_Goal of the exercise_. All the data should be repeated exactly. Any image in it is left out.

_Given information_.

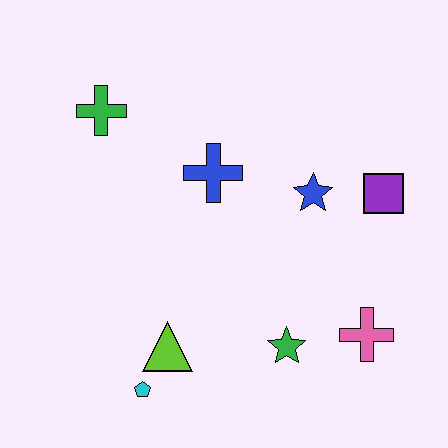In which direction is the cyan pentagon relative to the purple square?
The cyan pentagon is to the left of the purple square.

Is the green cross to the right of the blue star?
No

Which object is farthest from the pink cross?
The green cross is farthest from the pink cross.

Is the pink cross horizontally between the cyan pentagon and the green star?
No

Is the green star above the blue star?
No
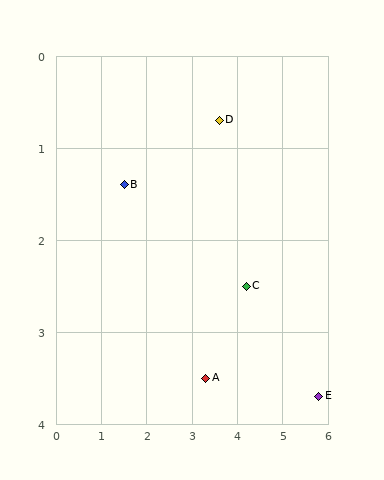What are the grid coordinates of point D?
Point D is at approximately (3.6, 0.7).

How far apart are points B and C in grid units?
Points B and C are about 2.9 grid units apart.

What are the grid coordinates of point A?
Point A is at approximately (3.3, 3.5).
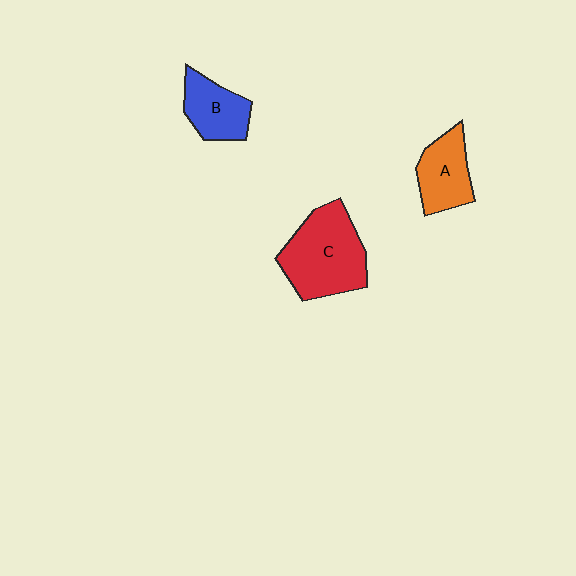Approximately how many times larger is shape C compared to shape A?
Approximately 1.7 times.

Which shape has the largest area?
Shape C (red).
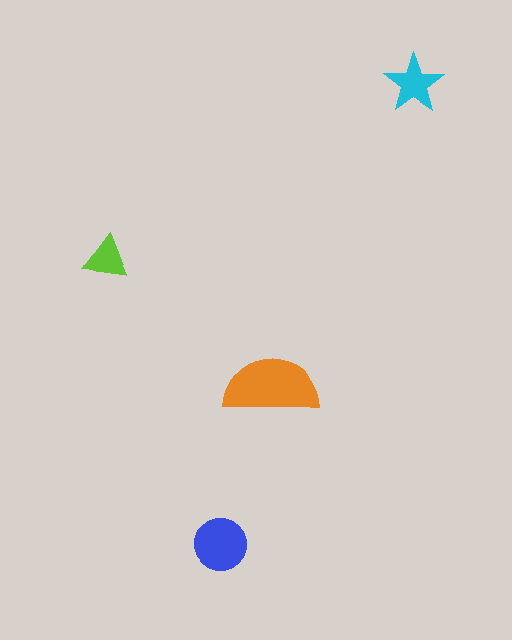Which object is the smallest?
The lime triangle.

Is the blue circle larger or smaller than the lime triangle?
Larger.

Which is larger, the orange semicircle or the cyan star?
The orange semicircle.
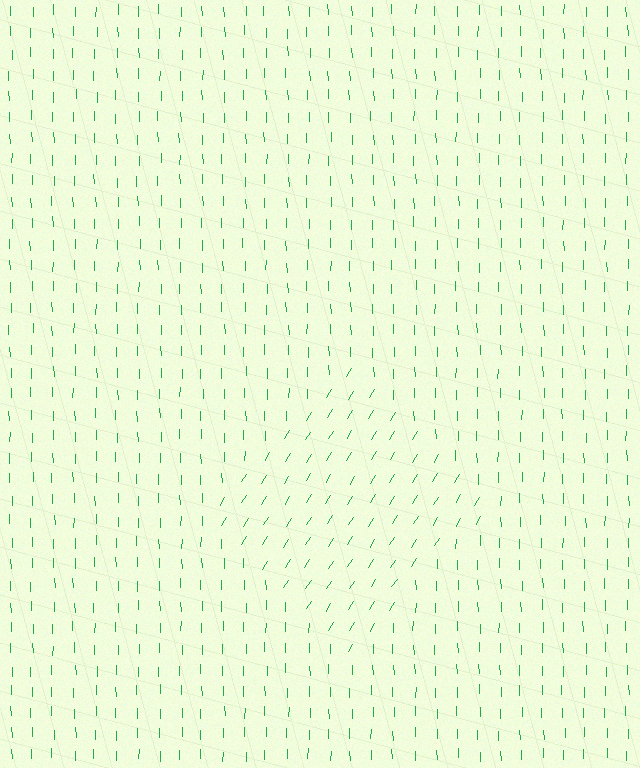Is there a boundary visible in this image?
Yes, there is a texture boundary formed by a change in line orientation.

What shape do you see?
I see a diamond.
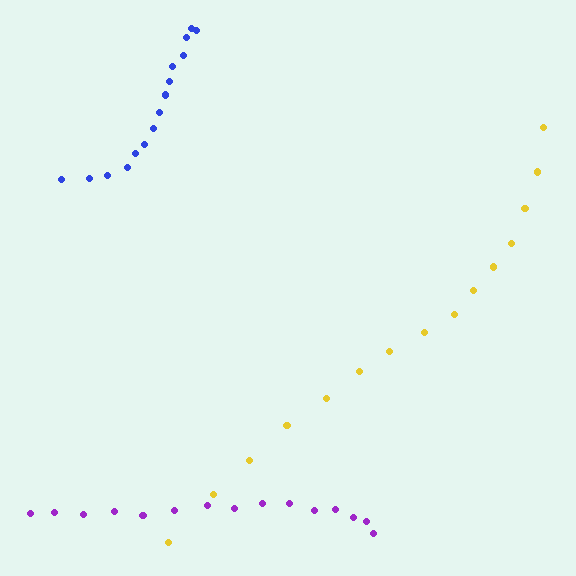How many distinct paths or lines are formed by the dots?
There are 3 distinct paths.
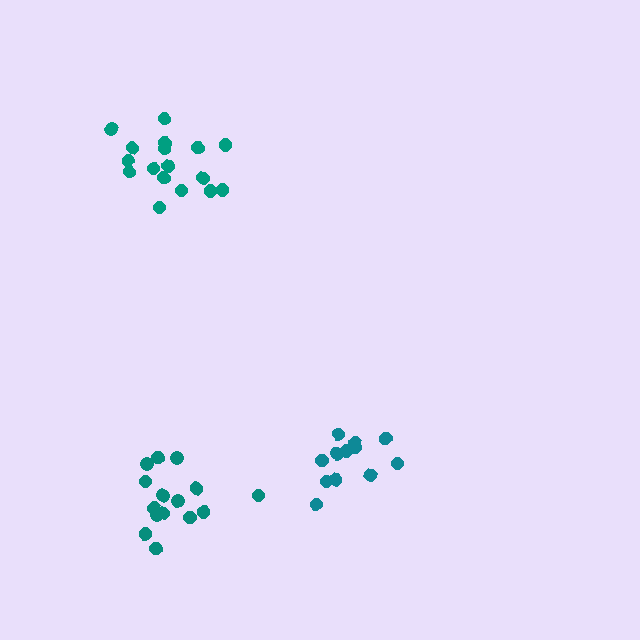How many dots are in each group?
Group 1: 17 dots, Group 2: 12 dots, Group 3: 15 dots (44 total).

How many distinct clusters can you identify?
There are 3 distinct clusters.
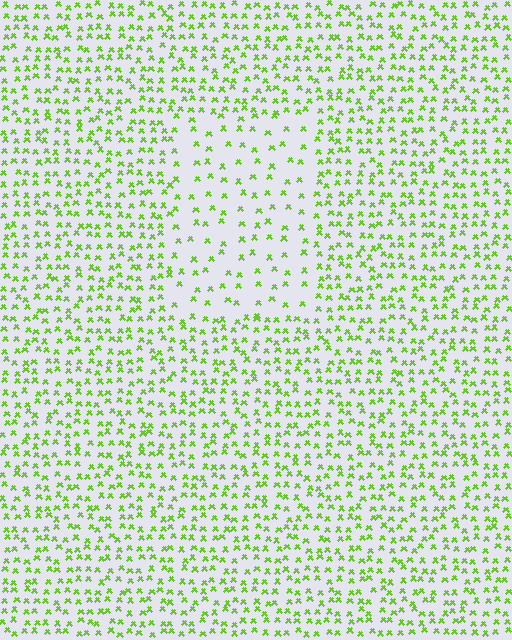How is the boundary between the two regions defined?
The boundary is defined by a change in element density (approximately 2.2x ratio). All elements are the same color, size, and shape.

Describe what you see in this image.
The image contains small lime elements arranged at two different densities. A rectangle-shaped region is visible where the elements are less densely packed than the surrounding area.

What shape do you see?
I see a rectangle.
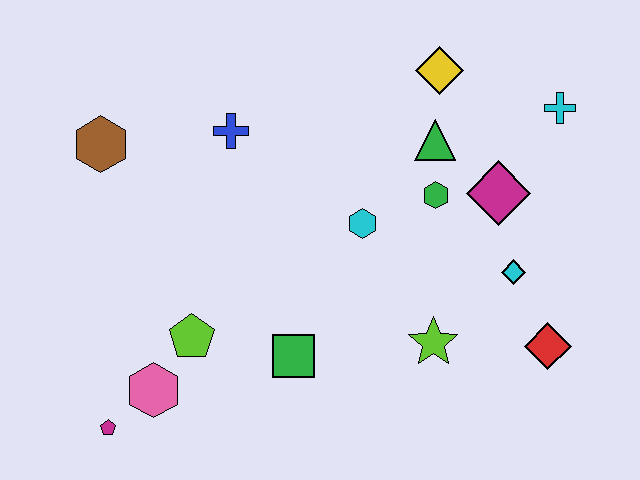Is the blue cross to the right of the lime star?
No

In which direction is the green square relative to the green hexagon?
The green square is below the green hexagon.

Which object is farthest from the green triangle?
The magenta pentagon is farthest from the green triangle.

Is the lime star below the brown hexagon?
Yes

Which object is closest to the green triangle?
The green hexagon is closest to the green triangle.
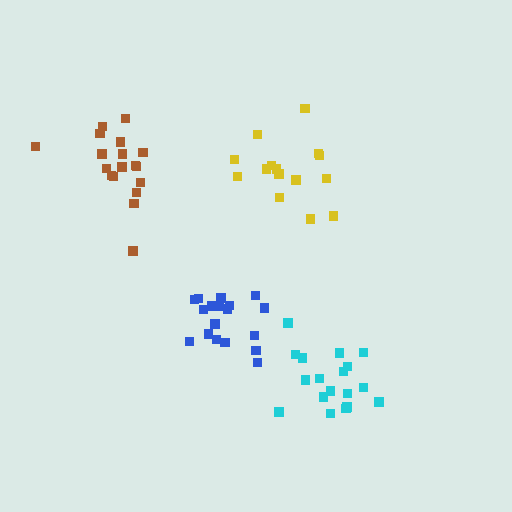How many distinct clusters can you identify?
There are 4 distinct clusters.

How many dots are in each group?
Group 1: 18 dots, Group 2: 15 dots, Group 3: 18 dots, Group 4: 18 dots (69 total).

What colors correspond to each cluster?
The clusters are colored: blue, yellow, brown, cyan.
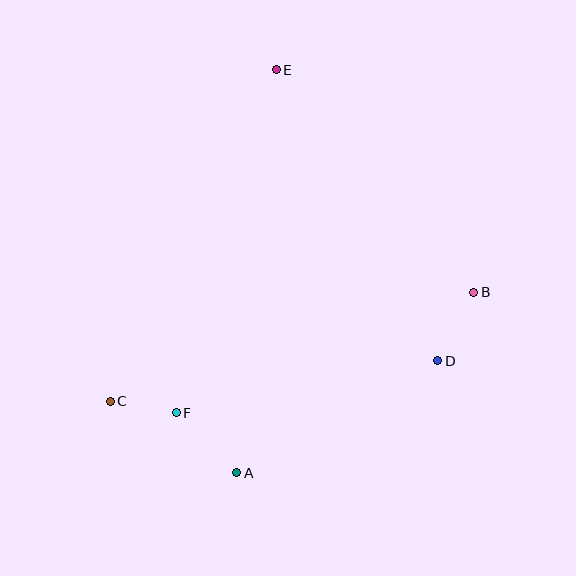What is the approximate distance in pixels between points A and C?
The distance between A and C is approximately 146 pixels.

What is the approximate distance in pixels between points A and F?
The distance between A and F is approximately 85 pixels.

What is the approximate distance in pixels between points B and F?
The distance between B and F is approximately 321 pixels.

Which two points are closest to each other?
Points C and F are closest to each other.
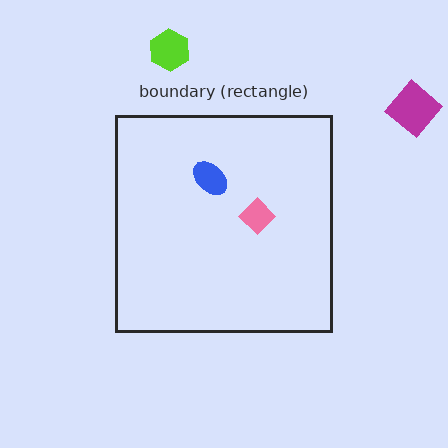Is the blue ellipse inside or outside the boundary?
Inside.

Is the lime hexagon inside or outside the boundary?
Outside.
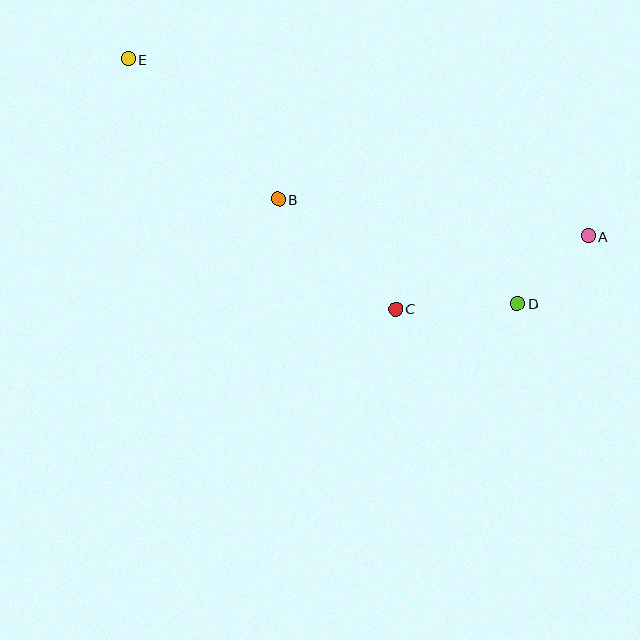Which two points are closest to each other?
Points A and D are closest to each other.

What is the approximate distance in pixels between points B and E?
The distance between B and E is approximately 206 pixels.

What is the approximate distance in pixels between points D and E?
The distance between D and E is approximately 460 pixels.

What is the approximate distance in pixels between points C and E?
The distance between C and E is approximately 366 pixels.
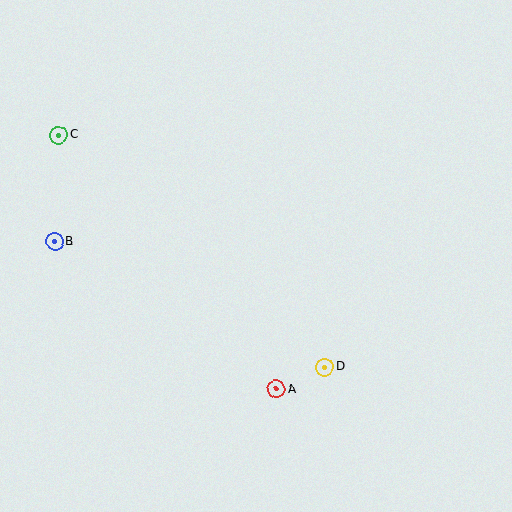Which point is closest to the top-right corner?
Point D is closest to the top-right corner.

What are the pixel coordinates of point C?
Point C is at (59, 135).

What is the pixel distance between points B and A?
The distance between B and A is 266 pixels.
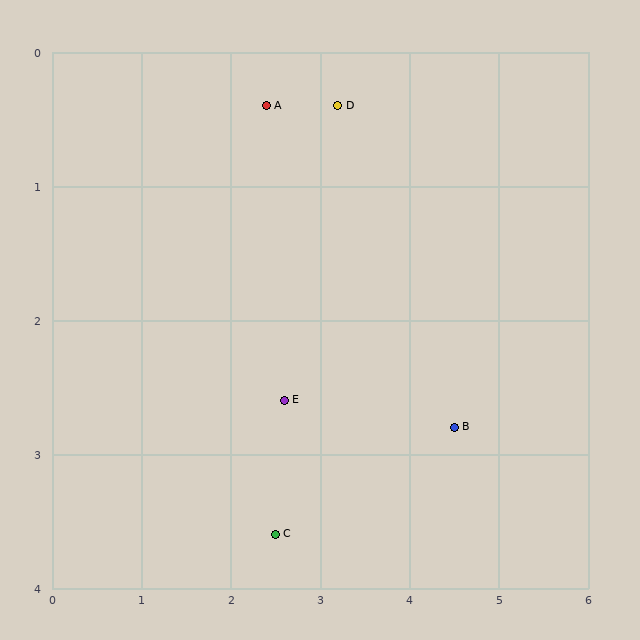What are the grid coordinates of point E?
Point E is at approximately (2.6, 2.6).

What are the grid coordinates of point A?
Point A is at approximately (2.4, 0.4).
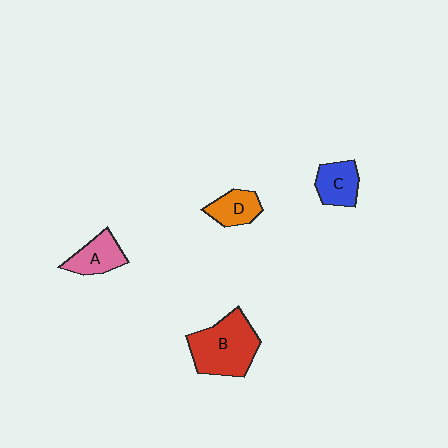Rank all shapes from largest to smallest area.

_Correct result_.
In which direction is the cyan pentagon relative to the purple square?
The cyan pentagon is to the left of the purple square.

Is the green cross to the right of the blue star?
No

Which object is farthest from the pink cross?
The green cross is farthest from the pink cross.

Is the pink cross horizontally between the cyan pentagon and the green star?
No

Is the green star above the blue star?
No
What are the grid coordinates of point D?
Point D is at approximately (3.6, 0.7).

How far apart are points B and C in grid units?
Points B and C are about 2.9 grid units apart.

What are the grid coordinates of point A?
Point A is at approximately (3.3, 3.5).
Approximately how many times larger is shape C compared to shape A?
Approximately 1.7 times.

Which shape has the largest area?
Shape C (red).
Which object is the smallest?
The lime triangle.

Is the blue circle larger or smaller than the lime triangle?
Larger.

Which is larger, the orange semicircle or the cyan star?
The orange semicircle.
Is there a boundary visible in this image?
Yes, there is a texture boundary formed by a change in line orientation.

What shape do you see?
I see a diamond.
How many distinct paths or lines are formed by the dots?
There are 3 distinct paths.
How many dots are in each group?
Group 1: 17 dots, Group 2: 12 dots, Group 3: 15 dots (44 total).

How many distinct clusters can you identify?
There are 3 distinct clusters.
How is the boundary between the two regions defined?
The boundary is defined by a change in element density (approximately 2.2x ratio). All elements are the same color, size, and shape.

Describe what you see in this image.
The image contains small lime elements arranged at two different densities. A rectangle-shaped region is visible where the elements are less densely packed than the surrounding area.

What shape do you see?
I see a rectangle.
Is the blue cross to the right of the lime star?
No

In which direction is the green square relative to the green hexagon?
The green square is below the green hexagon.

Which object is farthest from the green triangle?
The magenta pentagon is farthest from the green triangle.

Is the lime star below the brown hexagon?
Yes

Which object is closest to the green triangle?
The green hexagon is closest to the green triangle.
How many distinct clusters can you identify?
There are 4 distinct clusters.

How many dots are in each group?
Group 1: 18 dots, Group 2: 15 dots, Group 3: 18 dots, Group 4: 18 dots (69 total).

What colors correspond to each cluster?
The clusters are colored: blue, yellow, brown, cyan.
What is the approximate distance in pixels between points A and C?
The distance between A and C is approximately 146 pixels.

What is the approximate distance in pixels between points A and F?
The distance between A and F is approximately 85 pixels.

What is the approximate distance in pixels between points B and F?
The distance between B and F is approximately 321 pixels.

Which two points are closest to each other?
Points C and F are closest to each other.
Is the blue ellipse inside or outside the boundary?
Inside.

Is the lime hexagon inside or outside the boundary?
Outside.
Which two points are closest to each other?
Points A and D are closest to each other.

What is the approximate distance in pixels between points B and E?
The distance between B and E is approximately 206 pixels.

What is the approximate distance in pixels between points D and E?
The distance between D and E is approximately 460 pixels.

What is the approximate distance in pixels between points C and E?
The distance between C and E is approximately 366 pixels.
Which point is closest to the top-right corner?
Point D is closest to the top-right corner.

What are the pixel coordinates of point C?
Point C is at (59, 135).

What is the pixel distance between points B and A?
The distance between B and A is 266 pixels.
What are the grid coordinates of point E?
Point E is at approximately (2.6, 2.6).

What are the grid coordinates of point A?
Point A is at approximately (2.4, 0.4).
Rank all shapes from largest to smallest area.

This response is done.